From the line that includes "What value does the purple" to the last line of the data, quote each line precisely; both boundary lines belong in the answer.

* * *

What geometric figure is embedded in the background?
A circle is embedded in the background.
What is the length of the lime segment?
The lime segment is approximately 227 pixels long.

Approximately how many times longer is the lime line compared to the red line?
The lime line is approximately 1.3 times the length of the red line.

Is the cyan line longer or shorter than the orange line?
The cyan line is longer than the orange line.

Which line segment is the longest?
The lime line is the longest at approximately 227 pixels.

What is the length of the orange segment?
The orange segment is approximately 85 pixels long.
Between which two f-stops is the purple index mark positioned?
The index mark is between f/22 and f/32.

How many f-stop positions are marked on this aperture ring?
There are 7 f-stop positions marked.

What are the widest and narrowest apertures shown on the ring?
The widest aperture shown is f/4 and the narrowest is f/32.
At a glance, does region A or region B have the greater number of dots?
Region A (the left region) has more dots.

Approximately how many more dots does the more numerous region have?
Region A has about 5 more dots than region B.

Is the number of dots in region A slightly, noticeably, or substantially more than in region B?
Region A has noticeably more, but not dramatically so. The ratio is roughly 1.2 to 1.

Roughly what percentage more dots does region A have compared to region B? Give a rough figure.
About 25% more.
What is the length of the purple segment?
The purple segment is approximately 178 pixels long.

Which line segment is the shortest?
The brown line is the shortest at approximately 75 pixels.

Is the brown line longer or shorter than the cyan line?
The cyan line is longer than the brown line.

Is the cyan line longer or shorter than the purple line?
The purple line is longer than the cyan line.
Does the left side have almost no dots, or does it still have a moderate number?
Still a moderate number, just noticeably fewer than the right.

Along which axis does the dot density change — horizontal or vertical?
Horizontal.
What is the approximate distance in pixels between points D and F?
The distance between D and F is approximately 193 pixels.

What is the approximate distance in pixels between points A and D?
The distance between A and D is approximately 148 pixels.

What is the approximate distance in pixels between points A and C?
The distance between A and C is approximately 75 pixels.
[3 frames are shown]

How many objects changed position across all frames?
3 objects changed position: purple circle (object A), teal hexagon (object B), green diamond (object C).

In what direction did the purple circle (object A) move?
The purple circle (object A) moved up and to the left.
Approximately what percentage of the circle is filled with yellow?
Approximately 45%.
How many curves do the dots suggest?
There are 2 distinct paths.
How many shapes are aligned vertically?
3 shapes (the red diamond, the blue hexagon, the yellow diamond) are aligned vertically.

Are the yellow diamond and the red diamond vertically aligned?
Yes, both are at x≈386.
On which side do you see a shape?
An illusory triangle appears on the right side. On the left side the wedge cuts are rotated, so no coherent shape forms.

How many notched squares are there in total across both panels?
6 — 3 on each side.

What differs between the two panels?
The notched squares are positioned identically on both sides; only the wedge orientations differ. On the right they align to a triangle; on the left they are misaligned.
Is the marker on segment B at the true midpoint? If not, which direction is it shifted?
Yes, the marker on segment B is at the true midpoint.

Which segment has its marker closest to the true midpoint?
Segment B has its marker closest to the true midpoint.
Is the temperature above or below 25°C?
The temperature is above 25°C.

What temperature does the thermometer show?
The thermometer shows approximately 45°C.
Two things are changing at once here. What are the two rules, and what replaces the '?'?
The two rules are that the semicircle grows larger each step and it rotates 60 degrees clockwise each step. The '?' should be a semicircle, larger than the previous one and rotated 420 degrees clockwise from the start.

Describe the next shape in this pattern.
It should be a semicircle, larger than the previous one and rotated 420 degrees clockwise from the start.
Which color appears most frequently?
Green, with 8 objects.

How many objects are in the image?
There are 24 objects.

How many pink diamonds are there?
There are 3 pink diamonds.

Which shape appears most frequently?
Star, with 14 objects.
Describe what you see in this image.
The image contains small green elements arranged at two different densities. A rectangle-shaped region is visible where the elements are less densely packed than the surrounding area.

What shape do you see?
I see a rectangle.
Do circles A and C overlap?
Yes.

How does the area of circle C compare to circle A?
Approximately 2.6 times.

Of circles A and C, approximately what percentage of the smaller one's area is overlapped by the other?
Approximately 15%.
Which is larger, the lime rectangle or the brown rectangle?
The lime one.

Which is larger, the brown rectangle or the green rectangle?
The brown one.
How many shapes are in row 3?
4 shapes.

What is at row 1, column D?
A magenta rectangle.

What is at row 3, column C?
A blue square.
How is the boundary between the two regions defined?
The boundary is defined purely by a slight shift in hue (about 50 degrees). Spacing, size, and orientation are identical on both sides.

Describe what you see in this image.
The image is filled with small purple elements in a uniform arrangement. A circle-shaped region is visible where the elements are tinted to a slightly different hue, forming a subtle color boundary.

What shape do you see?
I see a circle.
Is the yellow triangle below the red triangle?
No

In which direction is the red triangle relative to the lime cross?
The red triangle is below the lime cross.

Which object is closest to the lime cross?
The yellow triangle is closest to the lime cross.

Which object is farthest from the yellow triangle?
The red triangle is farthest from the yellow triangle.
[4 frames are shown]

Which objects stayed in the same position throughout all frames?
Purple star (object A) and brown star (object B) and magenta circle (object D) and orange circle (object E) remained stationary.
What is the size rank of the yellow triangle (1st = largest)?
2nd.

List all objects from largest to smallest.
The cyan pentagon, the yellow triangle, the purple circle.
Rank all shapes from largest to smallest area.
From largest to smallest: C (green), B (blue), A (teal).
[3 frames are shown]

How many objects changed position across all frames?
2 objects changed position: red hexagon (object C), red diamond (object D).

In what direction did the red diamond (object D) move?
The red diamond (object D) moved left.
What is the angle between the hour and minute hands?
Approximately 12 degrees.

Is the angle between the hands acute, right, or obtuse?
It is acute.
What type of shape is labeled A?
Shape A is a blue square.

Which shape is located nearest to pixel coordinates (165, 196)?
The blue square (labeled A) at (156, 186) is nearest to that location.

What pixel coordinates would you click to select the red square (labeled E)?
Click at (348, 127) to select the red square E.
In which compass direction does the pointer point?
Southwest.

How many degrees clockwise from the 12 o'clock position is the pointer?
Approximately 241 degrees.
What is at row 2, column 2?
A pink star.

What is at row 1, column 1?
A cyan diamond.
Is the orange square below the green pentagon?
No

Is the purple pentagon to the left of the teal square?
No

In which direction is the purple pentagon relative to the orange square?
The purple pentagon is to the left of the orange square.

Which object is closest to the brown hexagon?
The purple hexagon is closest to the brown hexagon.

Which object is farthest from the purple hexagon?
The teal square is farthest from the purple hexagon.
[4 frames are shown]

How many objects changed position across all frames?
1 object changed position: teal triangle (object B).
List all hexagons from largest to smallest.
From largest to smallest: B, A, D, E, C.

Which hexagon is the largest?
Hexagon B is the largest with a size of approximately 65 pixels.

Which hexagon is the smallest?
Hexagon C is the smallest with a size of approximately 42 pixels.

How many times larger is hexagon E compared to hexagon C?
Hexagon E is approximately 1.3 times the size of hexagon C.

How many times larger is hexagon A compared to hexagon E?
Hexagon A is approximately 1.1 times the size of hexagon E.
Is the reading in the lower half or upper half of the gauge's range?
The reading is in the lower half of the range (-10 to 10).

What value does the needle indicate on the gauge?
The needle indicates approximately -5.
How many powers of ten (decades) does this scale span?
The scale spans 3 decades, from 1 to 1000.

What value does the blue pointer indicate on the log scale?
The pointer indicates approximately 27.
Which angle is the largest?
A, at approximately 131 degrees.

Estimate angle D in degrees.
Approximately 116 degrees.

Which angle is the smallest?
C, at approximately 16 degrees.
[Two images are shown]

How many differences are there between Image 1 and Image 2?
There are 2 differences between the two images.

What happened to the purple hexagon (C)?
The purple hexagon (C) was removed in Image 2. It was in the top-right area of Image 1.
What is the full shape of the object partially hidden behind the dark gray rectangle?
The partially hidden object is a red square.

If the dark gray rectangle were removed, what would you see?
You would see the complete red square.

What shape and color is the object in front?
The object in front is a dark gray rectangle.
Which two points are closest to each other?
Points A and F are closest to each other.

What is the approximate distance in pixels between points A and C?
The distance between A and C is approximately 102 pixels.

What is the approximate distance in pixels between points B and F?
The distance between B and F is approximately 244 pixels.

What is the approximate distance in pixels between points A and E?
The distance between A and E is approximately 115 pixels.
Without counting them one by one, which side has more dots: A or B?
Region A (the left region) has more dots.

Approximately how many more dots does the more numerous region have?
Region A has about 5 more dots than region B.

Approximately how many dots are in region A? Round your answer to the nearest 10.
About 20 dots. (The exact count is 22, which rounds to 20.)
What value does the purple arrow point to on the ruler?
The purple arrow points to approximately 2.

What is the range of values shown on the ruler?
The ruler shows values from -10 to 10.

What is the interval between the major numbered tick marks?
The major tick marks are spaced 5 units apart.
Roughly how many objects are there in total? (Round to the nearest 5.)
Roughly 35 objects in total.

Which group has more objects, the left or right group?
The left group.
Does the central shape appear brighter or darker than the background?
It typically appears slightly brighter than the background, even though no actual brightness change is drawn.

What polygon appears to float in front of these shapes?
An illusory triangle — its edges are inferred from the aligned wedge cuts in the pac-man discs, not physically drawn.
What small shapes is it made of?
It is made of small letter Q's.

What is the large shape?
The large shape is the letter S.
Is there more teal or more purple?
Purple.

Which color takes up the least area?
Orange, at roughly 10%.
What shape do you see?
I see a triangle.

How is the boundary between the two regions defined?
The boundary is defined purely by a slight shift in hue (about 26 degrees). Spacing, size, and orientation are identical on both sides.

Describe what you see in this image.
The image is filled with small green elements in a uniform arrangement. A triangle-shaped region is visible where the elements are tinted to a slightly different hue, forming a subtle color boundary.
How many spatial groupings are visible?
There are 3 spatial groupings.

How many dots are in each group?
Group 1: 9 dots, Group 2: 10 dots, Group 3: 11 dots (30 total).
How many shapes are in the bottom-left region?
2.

* * *

- Correct output:
What value does the purple arrow point to on the ruler?
The purple arrow points to approximately 2.

What is the range of values shown on the ruler?
The ruler shows values from -10 to 10.

What is the interval between the major numbered tick marks?
The major tick marks are spaced 5 units apart.
Roughly how many objects are there in total? (Round to the nearest 5.)
Roughly 35 objects in total.

Which group has more objects, the left or right group?
The left group.
Does the central shape appear brighter or darker than the background?
It typically appears slightly brighter than the background, even though no actual brightness change is drawn.

What polygon appears to float in front of these shapes?
An illusory triangle — its edges are inferred from the aligned wedge cuts in the pac-man discs, not physically drawn.
What small shapes is it made of?
It is made of small letter Q's.

What is the large shape?
The large shape is the letter S.
Is there more teal or more purple?
Purple.

Which color takes up the least area?
Orange, at roughly 10%.
What shape do you see?
I see a triangle.

How is the boundary between the two regions defined?
The boundary is defined purely by a slight shift in hue (about 26 degrees). Spacing, size, and orientation are identical on both sides.

Describe what you see in this image.
The image is filled with small green elements in a uniform arrangement. A triangle-shaped region is visible where the elements are tinted to a slightly different hue, forming a subtle color boundary.
How many spatial groupings are visible?
There are 3 spatial groupings.

How many dots are in each group?
Group 1: 9 dots, Group 2: 10 dots, Group 3: 11 dots (30 total).
How many shapes are in the bottom-left region?
2.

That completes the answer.